Data provided
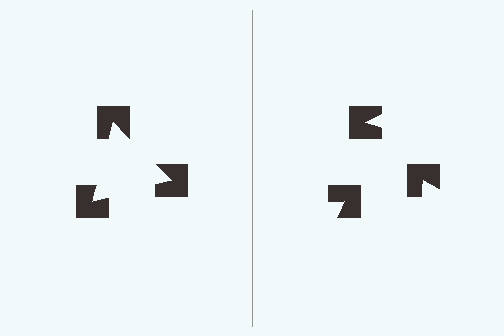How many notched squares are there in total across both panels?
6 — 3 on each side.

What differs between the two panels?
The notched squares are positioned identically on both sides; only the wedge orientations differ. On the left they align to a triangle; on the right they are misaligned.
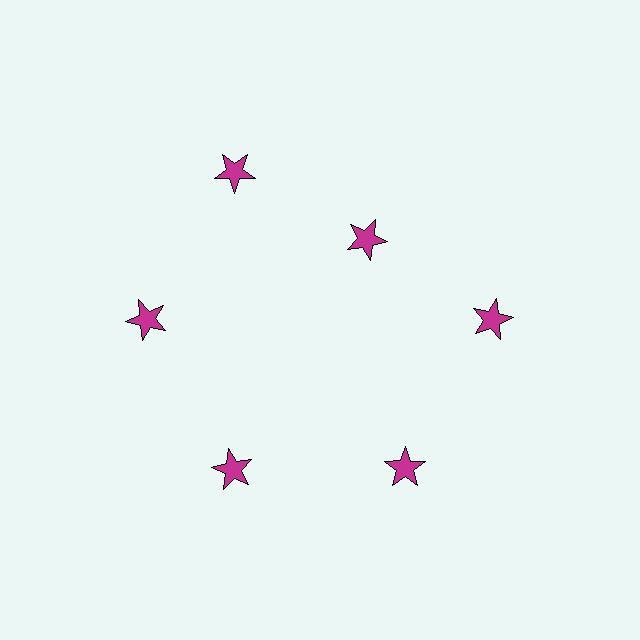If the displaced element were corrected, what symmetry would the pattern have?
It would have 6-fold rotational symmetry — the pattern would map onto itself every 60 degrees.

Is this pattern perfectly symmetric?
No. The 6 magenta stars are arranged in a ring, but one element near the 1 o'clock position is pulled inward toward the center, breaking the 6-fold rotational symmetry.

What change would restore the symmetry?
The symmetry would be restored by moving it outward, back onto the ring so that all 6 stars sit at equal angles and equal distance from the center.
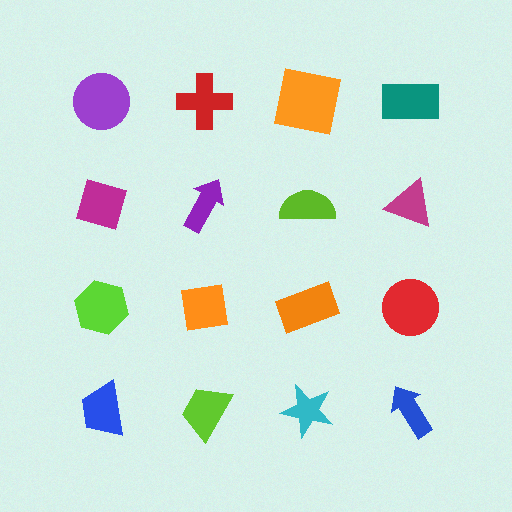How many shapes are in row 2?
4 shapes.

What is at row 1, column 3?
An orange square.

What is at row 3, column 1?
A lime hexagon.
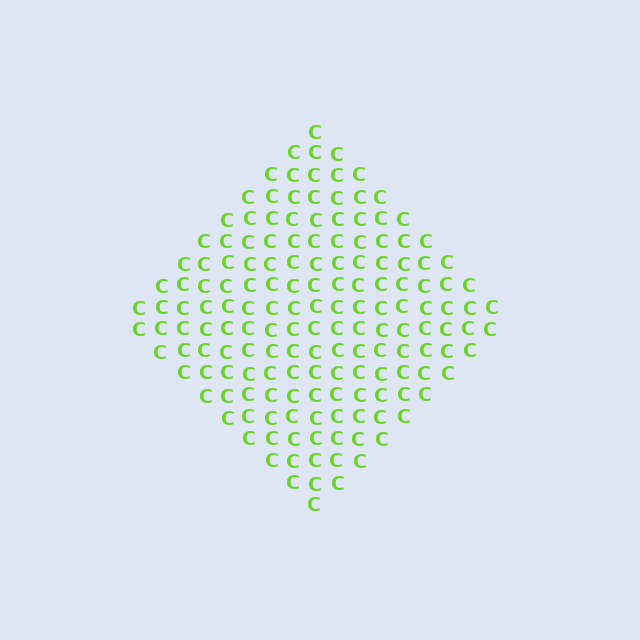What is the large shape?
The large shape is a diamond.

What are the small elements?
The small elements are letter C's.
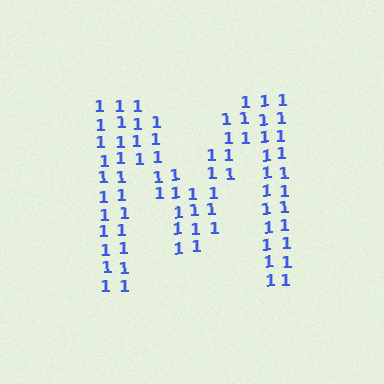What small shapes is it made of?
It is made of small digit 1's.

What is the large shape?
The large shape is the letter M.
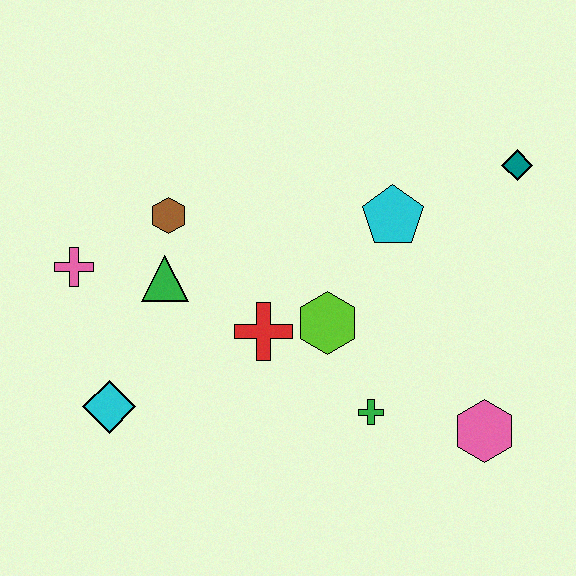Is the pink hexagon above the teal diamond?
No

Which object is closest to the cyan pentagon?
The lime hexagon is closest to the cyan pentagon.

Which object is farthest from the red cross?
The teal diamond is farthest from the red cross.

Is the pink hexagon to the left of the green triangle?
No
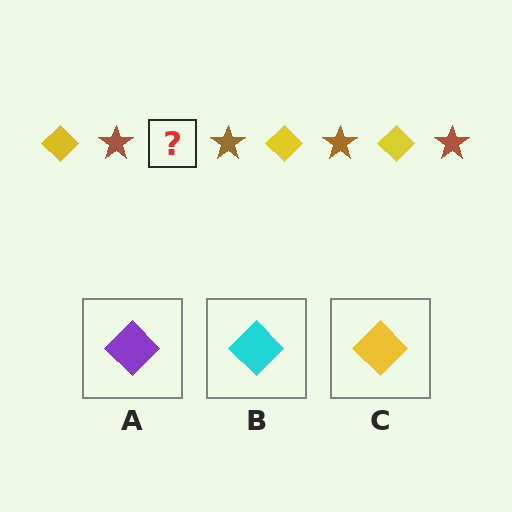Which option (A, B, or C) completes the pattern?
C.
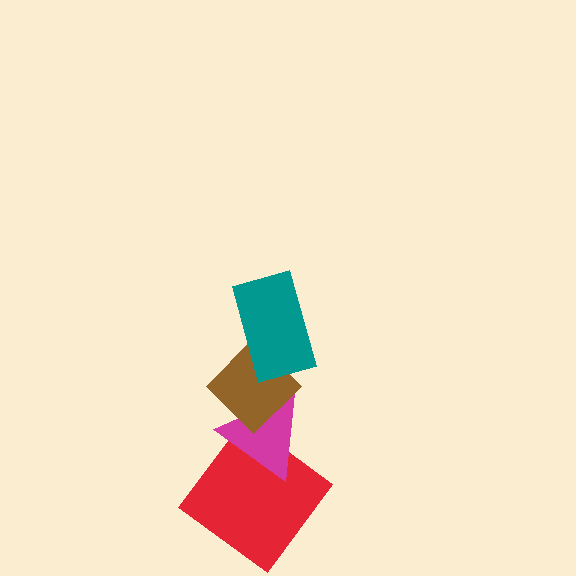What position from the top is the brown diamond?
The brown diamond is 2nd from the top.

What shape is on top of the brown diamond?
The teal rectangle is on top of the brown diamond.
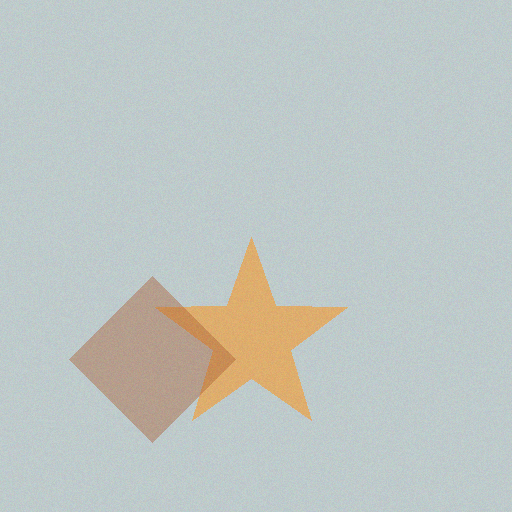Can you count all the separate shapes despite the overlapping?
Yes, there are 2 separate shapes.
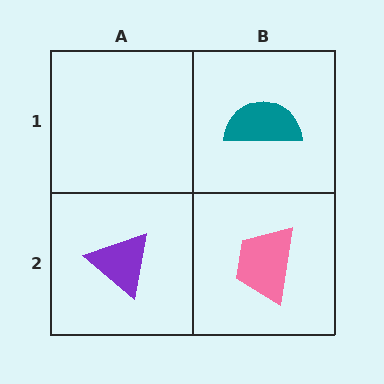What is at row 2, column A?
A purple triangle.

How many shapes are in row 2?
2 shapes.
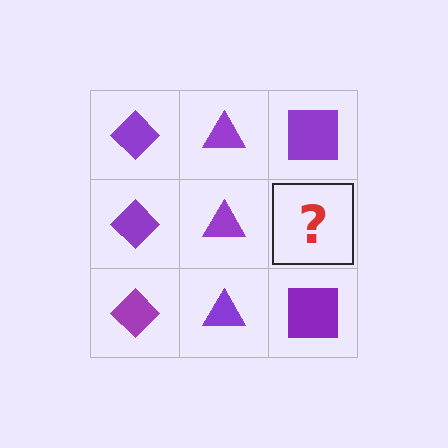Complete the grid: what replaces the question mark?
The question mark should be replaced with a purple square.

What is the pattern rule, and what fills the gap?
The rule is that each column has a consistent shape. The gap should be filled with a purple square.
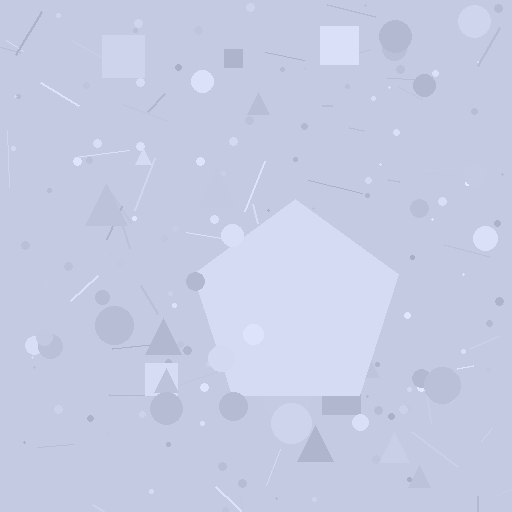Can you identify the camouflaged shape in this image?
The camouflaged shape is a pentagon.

Exercise directions
Word for word, restate the lines from the one containing "What is at row 2, column A?" through the end of the listing, and nothing more. Skip the pictures.

Written answer
What is at row 2, column A?
A purple triangle.

How many shapes are in row 2?
2 shapes.
Complete the grid: what replaces the question mark?
The question mark should be replaced with a purple square.

What is the pattern rule, and what fills the gap?
The rule is that each column has a consistent shape. The gap should be filled with a purple square.
Can you identify the camouflaged shape in this image?
The camouflaged shape is a pentagon.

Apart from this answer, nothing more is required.